Would you repeat the lines from the one with "Approximately what fraction" through the final line, both included, and nothing else? No pictures belong in the copy.

◆ **GIVEN DATA**:
+--
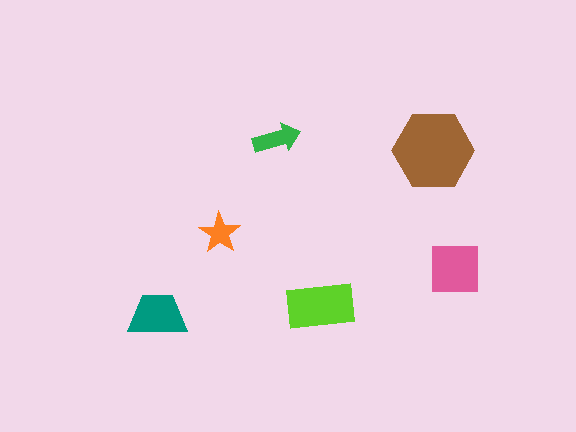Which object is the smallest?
The orange star.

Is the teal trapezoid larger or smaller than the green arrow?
Larger.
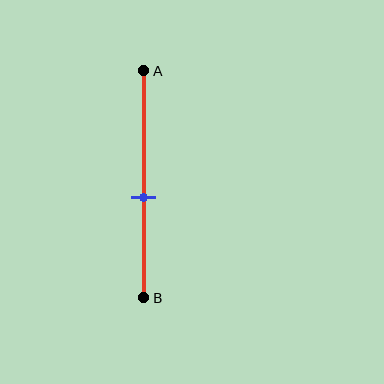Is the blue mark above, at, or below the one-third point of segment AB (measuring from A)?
The blue mark is below the one-third point of segment AB.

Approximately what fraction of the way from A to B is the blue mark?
The blue mark is approximately 55% of the way from A to B.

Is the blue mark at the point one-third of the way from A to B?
No, the mark is at about 55% from A, not at the 33% one-third point.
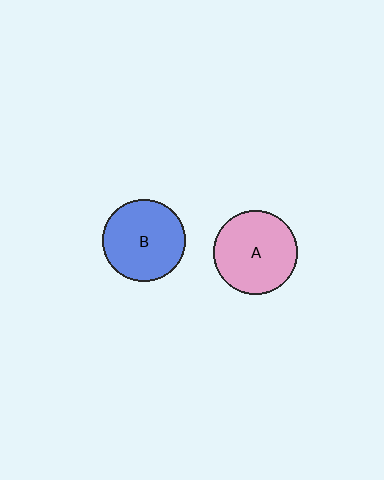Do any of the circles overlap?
No, none of the circles overlap.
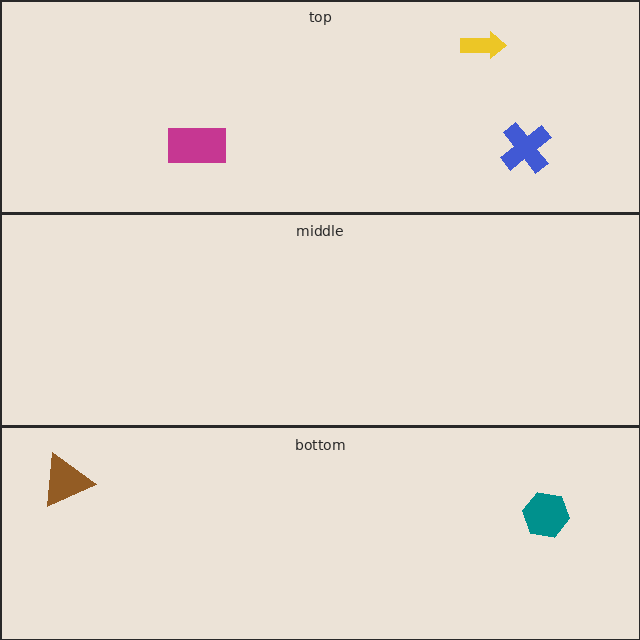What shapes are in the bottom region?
The brown triangle, the teal hexagon.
+--
◆ **WORKED ANSWER**:
Approximately what fraction of the way from A to B is the blue mark?
The blue mark is approximately 55% of the way from A to B.

Is the blue mark at the point one-third of the way from A to B?
No, the mark is at about 55% from A, not at the 33% one-third point.
Do any of the circles overlap?
No, none of the circles overlap.
What shapes are in the bottom region?
The brown triangle, the teal hexagon.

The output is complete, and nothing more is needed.